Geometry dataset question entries

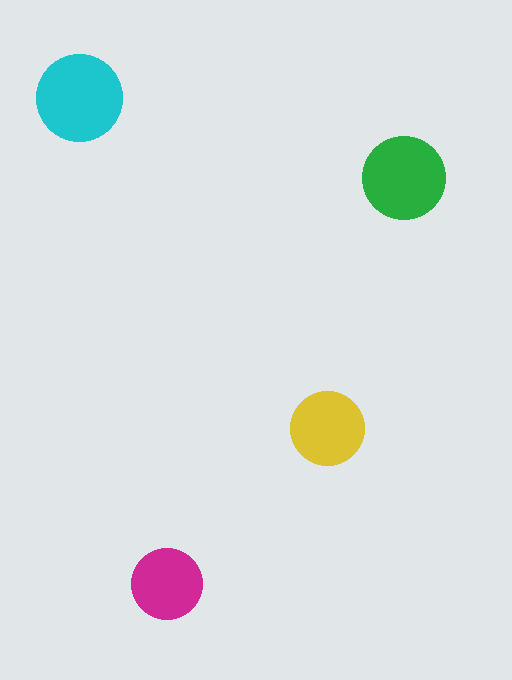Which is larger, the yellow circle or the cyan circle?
The cyan one.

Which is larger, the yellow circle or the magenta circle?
The yellow one.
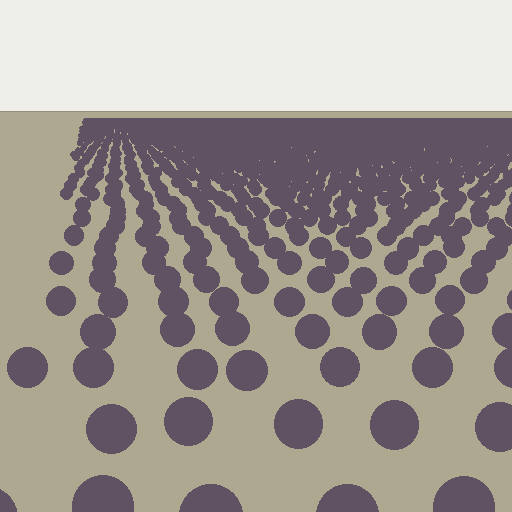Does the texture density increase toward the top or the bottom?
Density increases toward the top.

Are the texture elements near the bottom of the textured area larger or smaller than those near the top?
Larger. Near the bottom, elements are closer to the viewer and appear at a bigger on-screen size.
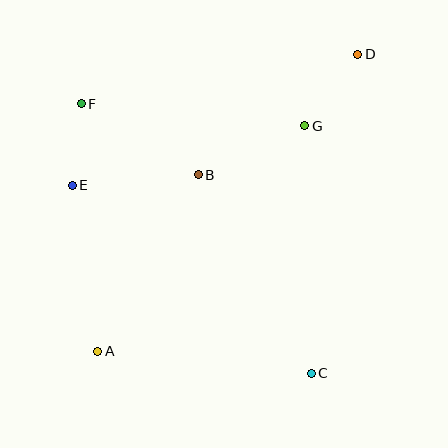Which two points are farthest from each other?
Points A and D are farthest from each other.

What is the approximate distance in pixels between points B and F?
The distance between B and F is approximately 137 pixels.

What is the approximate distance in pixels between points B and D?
The distance between B and D is approximately 200 pixels.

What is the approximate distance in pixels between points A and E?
The distance between A and E is approximately 168 pixels.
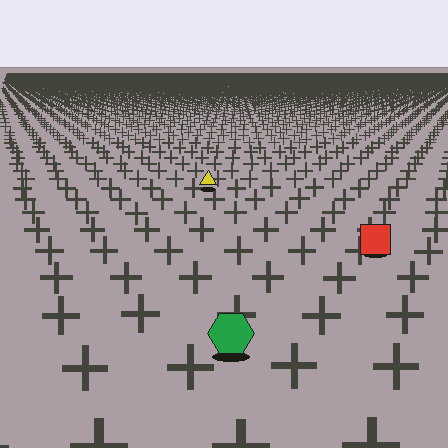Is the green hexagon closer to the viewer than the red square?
Yes. The green hexagon is closer — you can tell from the texture gradient: the ground texture is coarser near it.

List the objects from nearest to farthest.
From nearest to farthest: the green hexagon, the red square, the yellow triangle.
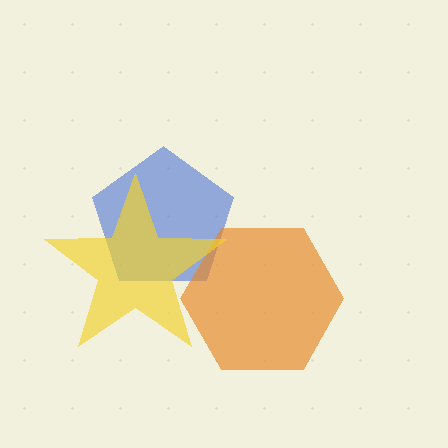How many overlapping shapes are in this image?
There are 3 overlapping shapes in the image.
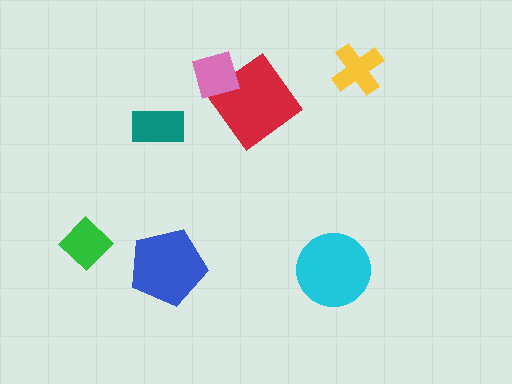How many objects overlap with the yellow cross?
0 objects overlap with the yellow cross.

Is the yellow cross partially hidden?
No, no other shape covers it.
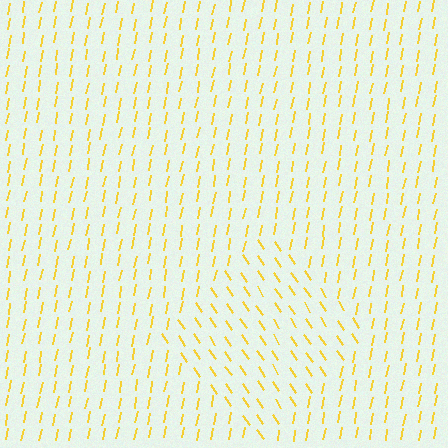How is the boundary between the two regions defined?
The boundary is defined purely by a change in line orientation (approximately 45 degrees difference). All lines are the same color and thickness.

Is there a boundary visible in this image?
Yes, there is a texture boundary formed by a change in line orientation.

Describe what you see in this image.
The image is filled with small yellow line segments. A diamond region in the image has lines oriented differently from the surrounding lines, creating a visible texture boundary.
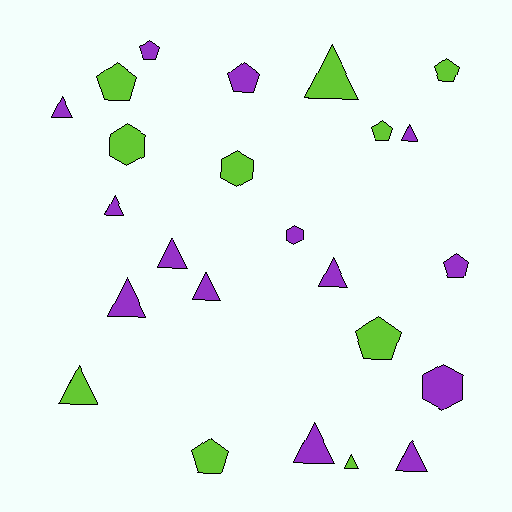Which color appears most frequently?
Purple, with 14 objects.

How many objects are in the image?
There are 24 objects.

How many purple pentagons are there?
There are 3 purple pentagons.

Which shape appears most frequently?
Triangle, with 12 objects.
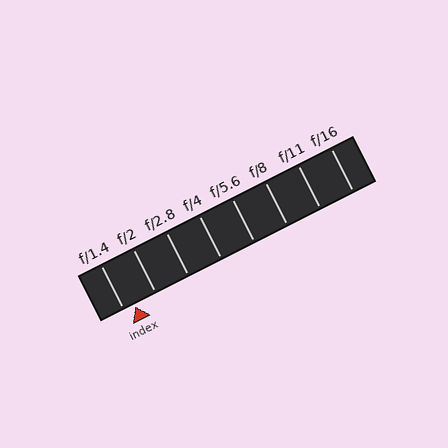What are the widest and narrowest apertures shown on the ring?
The widest aperture shown is f/1.4 and the narrowest is f/16.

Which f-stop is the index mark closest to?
The index mark is closest to f/1.4.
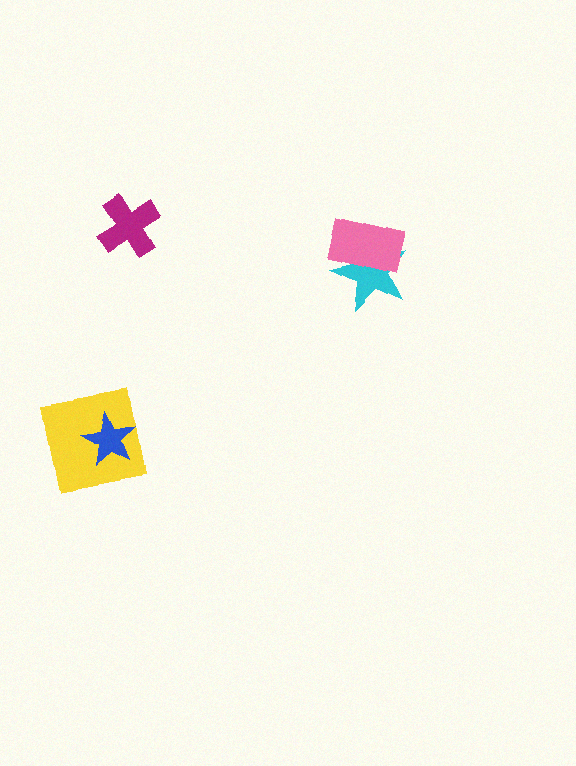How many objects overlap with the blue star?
1 object overlaps with the blue star.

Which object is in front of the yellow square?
The blue star is in front of the yellow square.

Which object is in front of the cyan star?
The pink rectangle is in front of the cyan star.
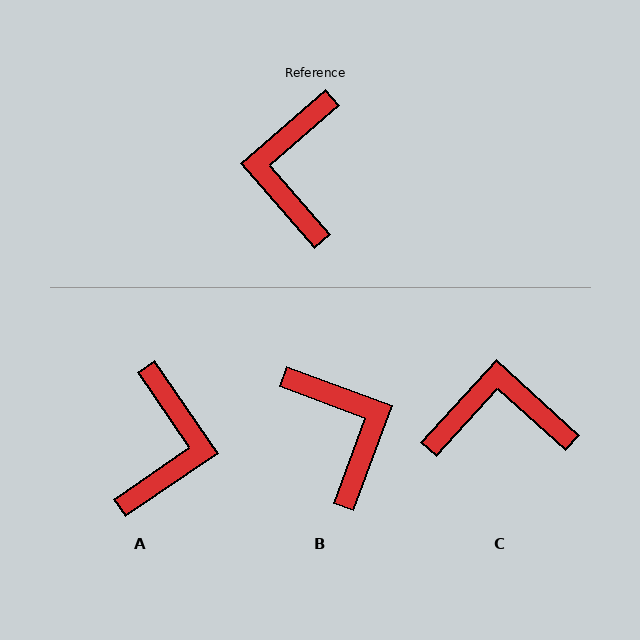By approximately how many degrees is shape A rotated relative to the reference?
Approximately 174 degrees counter-clockwise.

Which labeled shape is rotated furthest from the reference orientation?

**WHAT YOU ARE ASKED TO DO**
Copy the data exactly. Any picture it contains is to be omitted.

**PROBLEM SOLUTION**
Which is larger, the yellow circle or the cyan circle?
The cyan one.

Which is larger, the yellow circle or the magenta circle?
The yellow one.
Does the texture density increase toward the top or the bottom?
Density increases toward the top.

Are the texture elements near the bottom of the textured area larger or smaller than those near the top?
Larger. Near the bottom, elements are closer to the viewer and appear at a bigger on-screen size.
Which two points are farthest from each other?
Points A and D are farthest from each other.

What is the approximate distance in pixels between points B and F?
The distance between B and F is approximately 137 pixels.

What is the approximate distance in pixels between points B and D?
The distance between B and D is approximately 200 pixels.

What is the approximate distance in pixels between points A and E?
The distance between A and E is approximately 168 pixels.
Is the green hexagon closer to the viewer than the red square?
Yes. The green hexagon is closer — you can tell from the texture gradient: the ground texture is coarser near it.

List the objects from nearest to farthest.
From nearest to farthest: the green hexagon, the red square, the yellow triangle.
How many overlapping shapes are in this image?
There are 3 overlapping shapes in the image.
How many objects overlap with the yellow cross?
0 objects overlap with the yellow cross.

Is the yellow cross partially hidden?
No, no other shape covers it.
How is the boundary between the two regions defined?
The boundary is defined purely by a change in line orientation (approximately 45 degrees difference). All lines are the same color and thickness.

Is there a boundary visible in this image?
Yes, there is a texture boundary formed by a change in line orientation.

Describe what you see in this image.
The image is filled with small yellow line segments. A diamond region in the image has lines oriented differently from the surrounding lines, creating a visible texture boundary.
Which color appears most frequently?
Purple, with 14 objects.

How many objects are in the image?
There are 24 objects.

How many purple pentagons are there?
There are 3 purple pentagons.

Which shape appears most frequently?
Triangle, with 12 objects.
What are the widest and narrowest apertures shown on the ring?
The widest aperture shown is f/1.4 and the narrowest is f/16.

Which f-stop is the index mark closest to?
The index mark is closest to f/1.4.
How many objects overlap with the blue star?
1 object overlaps with the blue star.

Which object is in front of the yellow square?
The blue star is in front of the yellow square.

Which object is in front of the cyan star?
The pink rectangle is in front of the cyan star.
By approximately how many degrees is shape A rotated relative to the reference?
Approximately 174 degrees counter-clockwise.

Which labeled shape is rotated furthest from the reference orientation?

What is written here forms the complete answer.